Below are some entries. Output each one exactly as it appears.

==== STORED ROWS

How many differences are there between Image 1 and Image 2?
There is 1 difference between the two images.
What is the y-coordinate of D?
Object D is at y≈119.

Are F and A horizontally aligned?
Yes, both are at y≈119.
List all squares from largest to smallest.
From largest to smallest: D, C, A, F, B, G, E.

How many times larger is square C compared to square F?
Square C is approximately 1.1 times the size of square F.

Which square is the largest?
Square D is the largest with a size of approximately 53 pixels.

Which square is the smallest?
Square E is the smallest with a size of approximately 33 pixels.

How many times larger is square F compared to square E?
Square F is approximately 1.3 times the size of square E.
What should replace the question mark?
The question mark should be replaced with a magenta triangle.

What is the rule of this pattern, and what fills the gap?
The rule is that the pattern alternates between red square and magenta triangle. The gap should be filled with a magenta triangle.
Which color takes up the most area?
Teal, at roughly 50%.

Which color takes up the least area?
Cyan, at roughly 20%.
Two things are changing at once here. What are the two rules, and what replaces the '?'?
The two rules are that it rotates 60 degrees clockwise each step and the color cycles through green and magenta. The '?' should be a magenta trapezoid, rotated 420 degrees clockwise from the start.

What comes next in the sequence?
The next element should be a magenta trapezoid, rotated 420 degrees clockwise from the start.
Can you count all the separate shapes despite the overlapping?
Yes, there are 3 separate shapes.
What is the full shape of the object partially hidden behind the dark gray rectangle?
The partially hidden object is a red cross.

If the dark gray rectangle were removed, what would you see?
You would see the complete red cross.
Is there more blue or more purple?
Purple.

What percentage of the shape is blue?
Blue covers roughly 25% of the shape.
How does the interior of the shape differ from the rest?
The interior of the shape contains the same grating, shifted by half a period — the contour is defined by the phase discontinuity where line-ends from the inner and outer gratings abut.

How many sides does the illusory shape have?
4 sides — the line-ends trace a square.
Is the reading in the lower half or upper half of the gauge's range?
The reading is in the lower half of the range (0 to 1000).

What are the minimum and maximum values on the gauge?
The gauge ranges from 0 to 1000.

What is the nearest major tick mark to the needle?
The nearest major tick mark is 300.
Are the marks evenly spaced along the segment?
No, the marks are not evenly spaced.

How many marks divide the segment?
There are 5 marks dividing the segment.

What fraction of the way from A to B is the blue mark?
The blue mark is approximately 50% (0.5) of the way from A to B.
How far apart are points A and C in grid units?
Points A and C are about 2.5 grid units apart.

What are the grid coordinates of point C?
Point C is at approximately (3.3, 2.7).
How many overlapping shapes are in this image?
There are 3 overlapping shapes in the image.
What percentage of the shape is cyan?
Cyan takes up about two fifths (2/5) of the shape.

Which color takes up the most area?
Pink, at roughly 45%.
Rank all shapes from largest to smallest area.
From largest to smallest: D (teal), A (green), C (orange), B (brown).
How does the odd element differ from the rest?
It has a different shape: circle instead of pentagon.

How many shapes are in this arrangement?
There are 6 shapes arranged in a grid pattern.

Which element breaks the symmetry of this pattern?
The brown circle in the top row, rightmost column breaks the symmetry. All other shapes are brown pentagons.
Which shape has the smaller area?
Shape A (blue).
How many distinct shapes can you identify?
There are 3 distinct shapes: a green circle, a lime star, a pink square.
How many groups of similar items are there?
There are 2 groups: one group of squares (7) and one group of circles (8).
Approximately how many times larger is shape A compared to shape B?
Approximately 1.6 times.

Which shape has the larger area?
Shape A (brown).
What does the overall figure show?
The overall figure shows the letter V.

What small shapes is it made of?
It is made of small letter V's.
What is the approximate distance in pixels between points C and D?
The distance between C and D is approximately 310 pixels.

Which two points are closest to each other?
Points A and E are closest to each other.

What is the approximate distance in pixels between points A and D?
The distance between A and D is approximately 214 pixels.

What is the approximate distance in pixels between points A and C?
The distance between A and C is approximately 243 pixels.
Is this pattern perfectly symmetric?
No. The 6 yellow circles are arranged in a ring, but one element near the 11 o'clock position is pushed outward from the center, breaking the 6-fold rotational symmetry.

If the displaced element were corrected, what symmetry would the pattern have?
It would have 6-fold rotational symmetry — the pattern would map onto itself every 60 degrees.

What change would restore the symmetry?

========

■ PROBLEM SOLUTION
How many differences are there between Image 1 and Image 2?
There is 1 difference between the two images.
What is the y-coordinate of D?
Object D is at y≈119.

Are F and A horizontally aligned?
Yes, both are at y≈119.
List all squares from largest to smallest.
From largest to smallest: D, C, A, F, B, G, E.

How many times larger is square C compared to square F?
Square C is approximately 1.1 times the size of square F.

Which square is the largest?
Square D is the largest with a size of approximately 53 pixels.

Which square is the smallest?
Square E is the smallest with a size of approximately 33 pixels.

How many times larger is square F compared to square E?
Square F is approximately 1.3 times the size of square E.
What should replace the question mark?
The question mark should be replaced with a magenta triangle.

What is the rule of this pattern, and what fills the gap?
The rule is that the pattern alternates between red square and magenta triangle. The gap should be filled with a magenta triangle.
Which color takes up the most area?
Teal, at roughly 50%.

Which color takes up the least area?
Cyan, at roughly 20%.
Two things are changing at once here. What are the two rules, and what replaces the '?'?
The two rules are that it rotates 60 degrees clockwise each step and the color cycles through green and magenta. The '?' should be a magenta trapezoid, rotated 420 degrees clockwise from the start.

What comes next in the sequence?
The next element should be a magenta trapezoid, rotated 420 degrees clockwise from the start.
Can you count all the separate shapes despite the overlapping?
Yes, there are 3 separate shapes.
What is the full shape of the object partially hidden behind the dark gray rectangle?
The partially hidden object is a red cross.

If the dark gray rectangle were removed, what would you see?
You would see the complete red cross.
Is there more blue or more purple?
Purple.

What percentage of the shape is blue?
Blue covers roughly 25% of the shape.
How does the interior of the shape differ from the rest?
The interior of the shape contains the same grating, shifted by half a period — the contour is defined by the phase discontinuity where line-ends from the inner and outer gratings abut.

How many sides does the illusory shape have?
4 sides — the line-ends trace a square.
Is the reading in the lower half or upper half of the gauge's range?
The reading is in the lower half of the range (0 to 1000).

What are the minimum and maximum values on the gauge?
The gauge ranges from 0 to 1000.

What is the nearest major tick mark to the needle?
The nearest major tick mark is 300.
Are the marks evenly spaced along the segment?
No, the marks are not evenly spaced.

How many marks divide the segment?
There are 5 marks dividing the segment.

What fraction of the way from A to B is the blue mark?
The blue mark is approximately 50% (0.5) of the way from A to B.
How far apart are points A and C in grid units?
Points A and C are about 2.5 grid units apart.

What are the grid coordinates of point C?
Point C is at approximately (3.3, 2.7).
How many overlapping shapes are in this image?
There are 3 overlapping shapes in the image.
What percentage of the shape is cyan?
Cyan takes up about two fifths (2/5) of the shape.

Which color takes up the most area?
Pink, at roughly 45%.
Rank all shapes from largest to smallest area.
From largest to smallest: D (teal), A (green), C (orange), B (brown).
How does the odd element differ from the rest?
It has a different shape: circle instead of pentagon.

How many shapes are in this arrangement?
There are 6 shapes arranged in a grid pattern.

Which element breaks the symmetry of this pattern?
The brown circle in the top row, rightmost column breaks the symmetry. All other shapes are brown pentagons.
Which shape has the smaller area?
Shape A (blue).
How many distinct shapes can you identify?
There are 3 distinct shapes: a green circle, a lime star, a pink square.
How many groups of similar items are there?
There are 2 groups: one group of squares (7) and one group of circles (8).
Approximately how many times larger is shape A compared to shape B?
Approximately 1.6 times.

Which shape has the larger area?
Shape A (brown).
What does the overall figure show?
The overall figure shows the letter V.

What small shapes is it made of?
It is made of small letter V's.
What is the approximate distance in pixels between points C and D?
The distance between C and D is approximately 310 pixels.

Which two points are closest to each other?
Points A and E are closest to each other.

What is the approximate distance in pixels between points A and D?
The distance between A and D is approximately 214 pixels.

What is the approximate distance in pixels between points A and C?
The distance between A and C is approximately 243 pixels.
Is this pattern perfectly symmetric?
No. The 6 yellow circles are arranged in a ring, but one element near the 11 o'clock position is pushed outward from the center, breaking the 6-fold rotational symmetry.

If the displaced element were corrected, what symmetry would the pattern have?
It would have 6-fold rotational symmetry — the pattern would map onto itself every 60 degrees.

What change would restore the symmetry?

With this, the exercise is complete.